Records for the task:
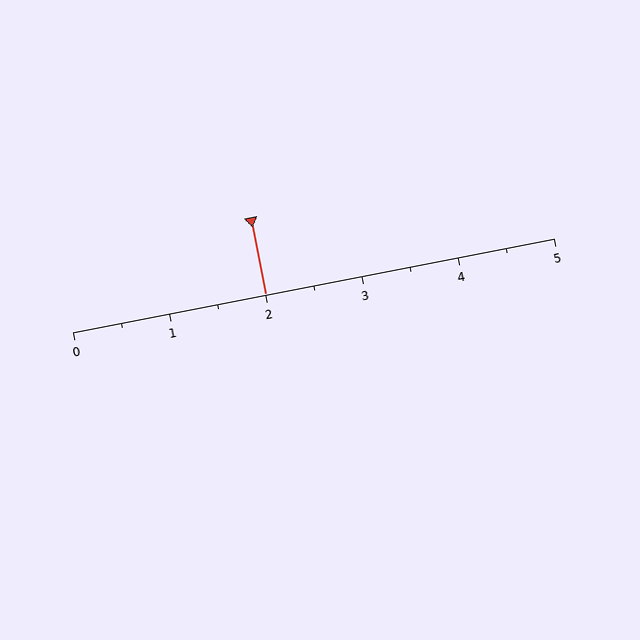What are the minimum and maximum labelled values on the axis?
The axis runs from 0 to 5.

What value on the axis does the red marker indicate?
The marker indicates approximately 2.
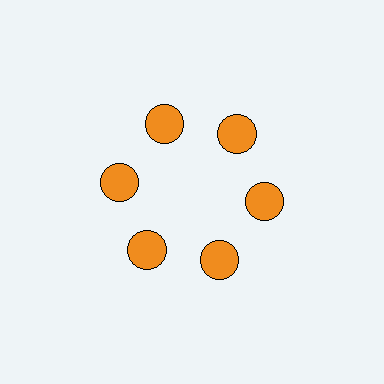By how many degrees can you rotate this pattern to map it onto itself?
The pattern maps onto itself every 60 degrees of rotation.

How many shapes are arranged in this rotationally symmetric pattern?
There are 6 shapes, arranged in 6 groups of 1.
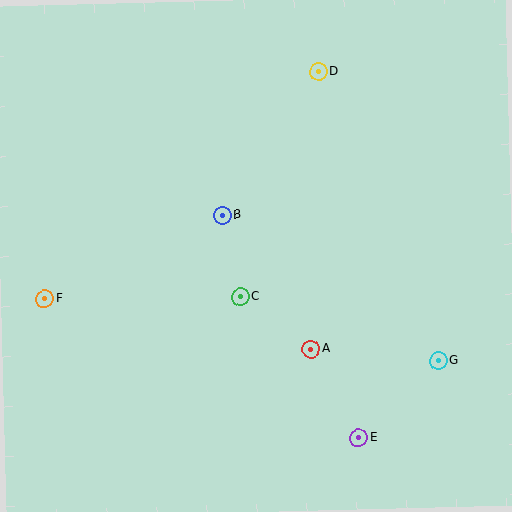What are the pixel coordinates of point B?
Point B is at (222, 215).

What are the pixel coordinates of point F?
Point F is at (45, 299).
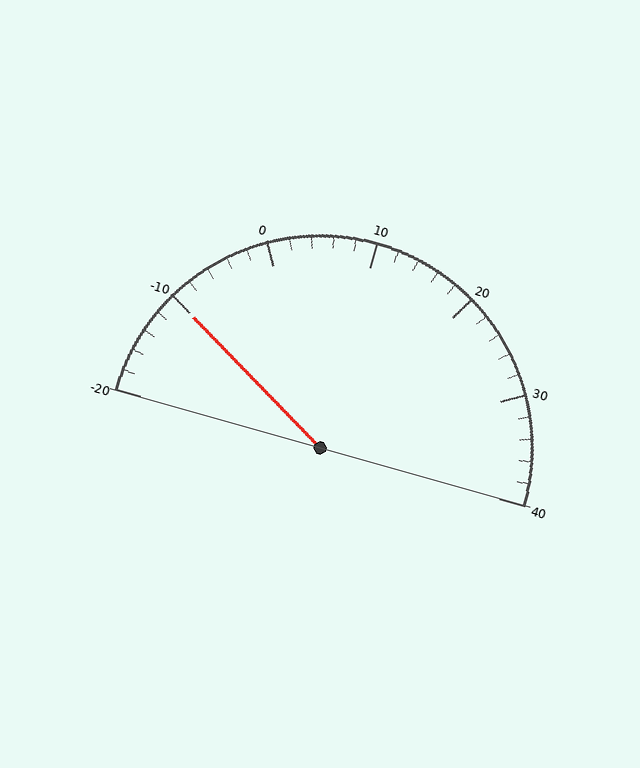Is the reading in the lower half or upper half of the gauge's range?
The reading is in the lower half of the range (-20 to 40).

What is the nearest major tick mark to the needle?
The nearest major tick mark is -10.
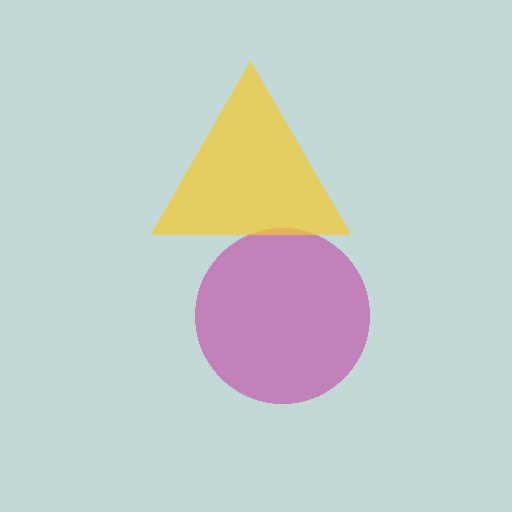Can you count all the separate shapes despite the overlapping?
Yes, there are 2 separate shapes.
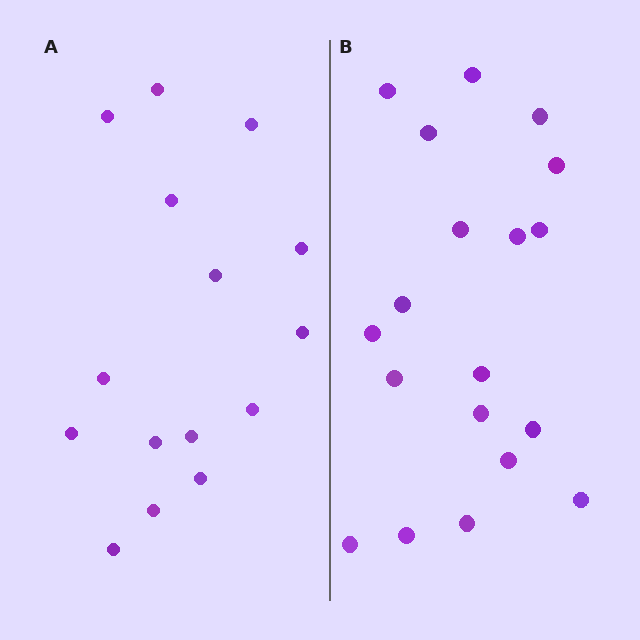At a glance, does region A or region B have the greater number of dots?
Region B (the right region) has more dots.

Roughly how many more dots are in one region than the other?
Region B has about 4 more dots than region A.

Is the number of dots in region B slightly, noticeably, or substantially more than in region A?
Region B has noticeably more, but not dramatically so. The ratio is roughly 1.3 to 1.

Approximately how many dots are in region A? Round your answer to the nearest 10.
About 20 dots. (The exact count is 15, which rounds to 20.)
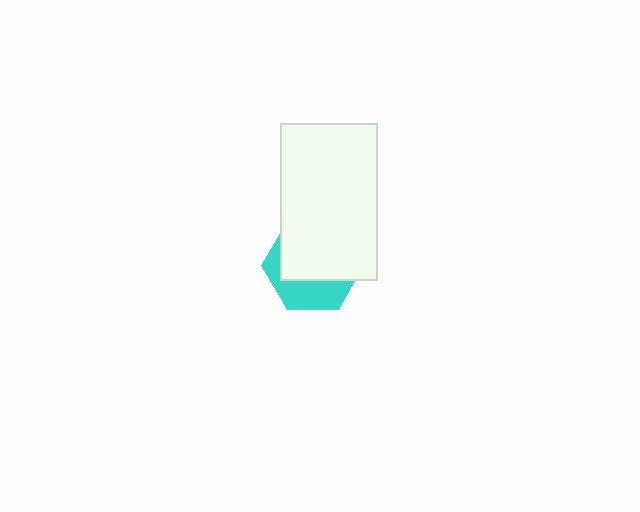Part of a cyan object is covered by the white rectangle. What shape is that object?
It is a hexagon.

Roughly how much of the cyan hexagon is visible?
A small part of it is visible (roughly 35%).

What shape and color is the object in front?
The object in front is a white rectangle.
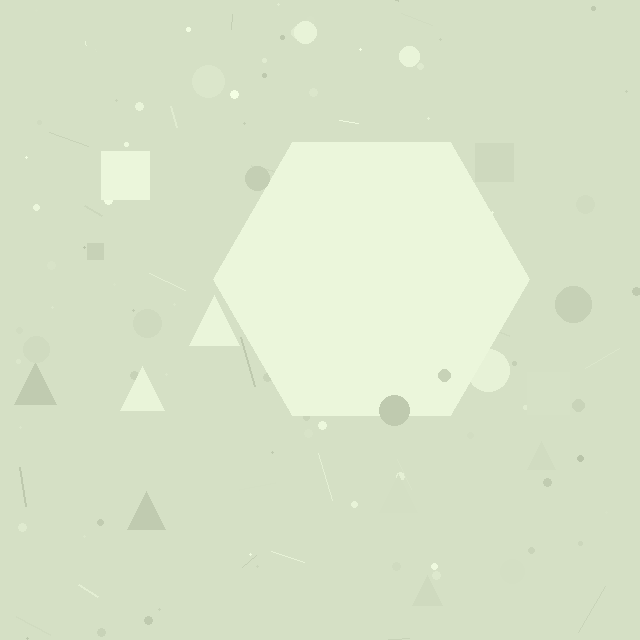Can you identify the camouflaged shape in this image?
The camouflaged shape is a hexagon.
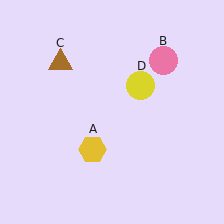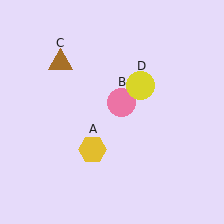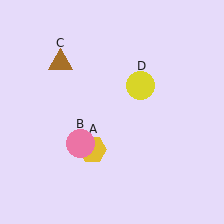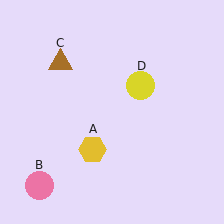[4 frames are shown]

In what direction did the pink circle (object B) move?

Requirements: Every line of the data above should be quoted exactly. Omit the pictures.

Answer to the exercise:
What are the minimum and maximum labelled values on the axis?
The axis runs from 0 to 5.

What value on the axis does the red marker indicate?
The marker indicates approximately 2.
By how many degrees can you rotate this pattern to map it onto itself?
The pattern maps onto itself every 60 degrees of rotation.

How many shapes are arranged in this rotationally symmetric pattern?
There are 6 shapes, arranged in 6 groups of 1.
What are the pixel coordinates of point B?
Point B is at (222, 215).

What are the pixel coordinates of point F?
Point F is at (45, 299).
Is the reading in the lower half or upper half of the gauge's range?
The reading is in the lower half of the range (-20 to 40).

What is the nearest major tick mark to the needle?
The nearest major tick mark is -10.
Can you count all the separate shapes despite the overlapping?
Yes, there are 2 separate shapes.
At a glance, does region A or region B have the greater number of dots?
Region B (the right region) has more dots.

Roughly how many more dots are in one region than the other?
Region B has about 4 more dots than region A.

Is the number of dots in region B slightly, noticeably, or substantially more than in region A?
Region B has noticeably more, but not dramatically so. The ratio is roughly 1.3 to 1.

Approximately how many dots are in region A? Round your answer to the nearest 10.
About 20 dots. (The exact count is 15, which rounds to 20.)
Part of a cyan object is covered by the white rectangle. What shape is that object?
It is a hexagon.

Roughly how much of the cyan hexagon is visible?
A small part of it is visible (roughly 35%).

What shape and color is the object in front?
The object in front is a white rectangle.
Can you identify the camouflaged shape in this image?
The camouflaged shape is a hexagon.
[4 frames are shown]

In what direction did the pink circle (object B) move?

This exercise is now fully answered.